:: Task instructions ::
Give the data below again exactly as it stands. Omit the pictures.

:: Given records ::
⁂
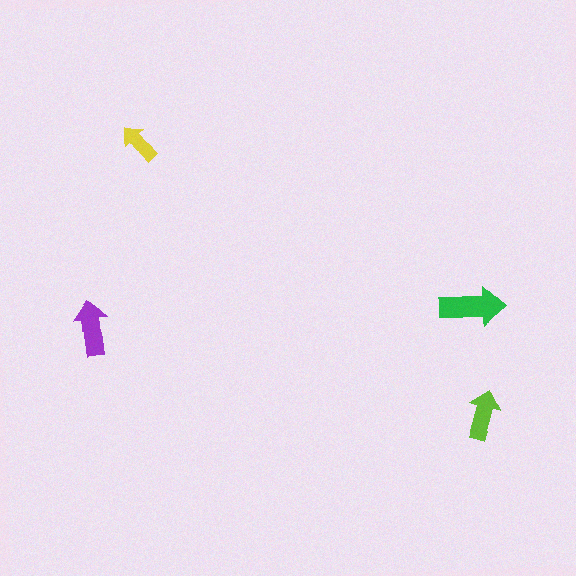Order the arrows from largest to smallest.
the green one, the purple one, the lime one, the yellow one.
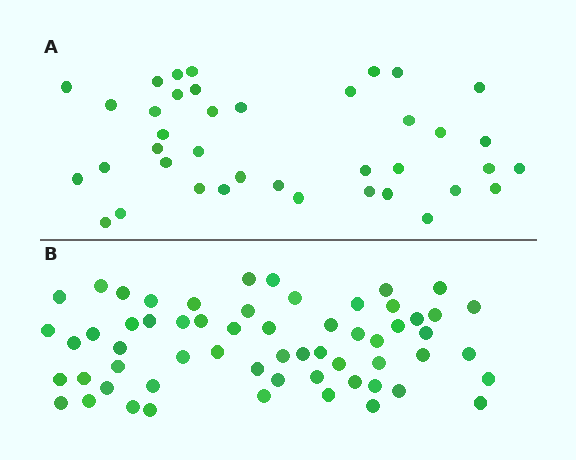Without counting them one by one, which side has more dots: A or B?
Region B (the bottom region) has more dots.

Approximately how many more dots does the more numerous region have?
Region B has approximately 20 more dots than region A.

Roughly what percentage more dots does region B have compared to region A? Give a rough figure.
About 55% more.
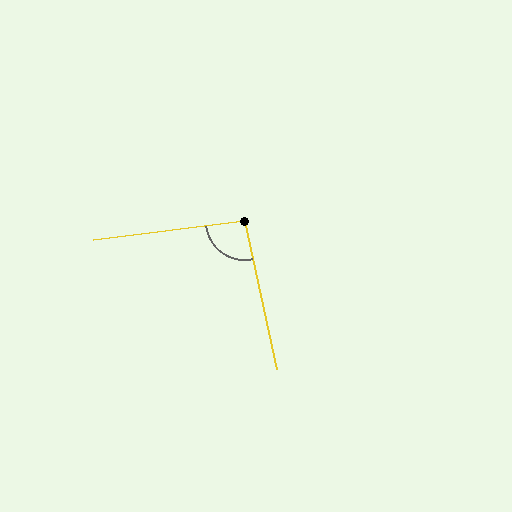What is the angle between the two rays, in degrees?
⁂
:: Answer for this exercise ::
Order the arrows from largest to smallest.
the green one, the purple one, the lime one, the yellow one.
Without counting them one by one, which side has more dots: A or B?
Region B (the bottom region) has more dots.

Approximately how many more dots does the more numerous region have?
Region B has approximately 20 more dots than region A.

Roughly what percentage more dots does region B have compared to region A? Give a rough figure.
About 55% more.
What is the angle between the two rays, in degrees?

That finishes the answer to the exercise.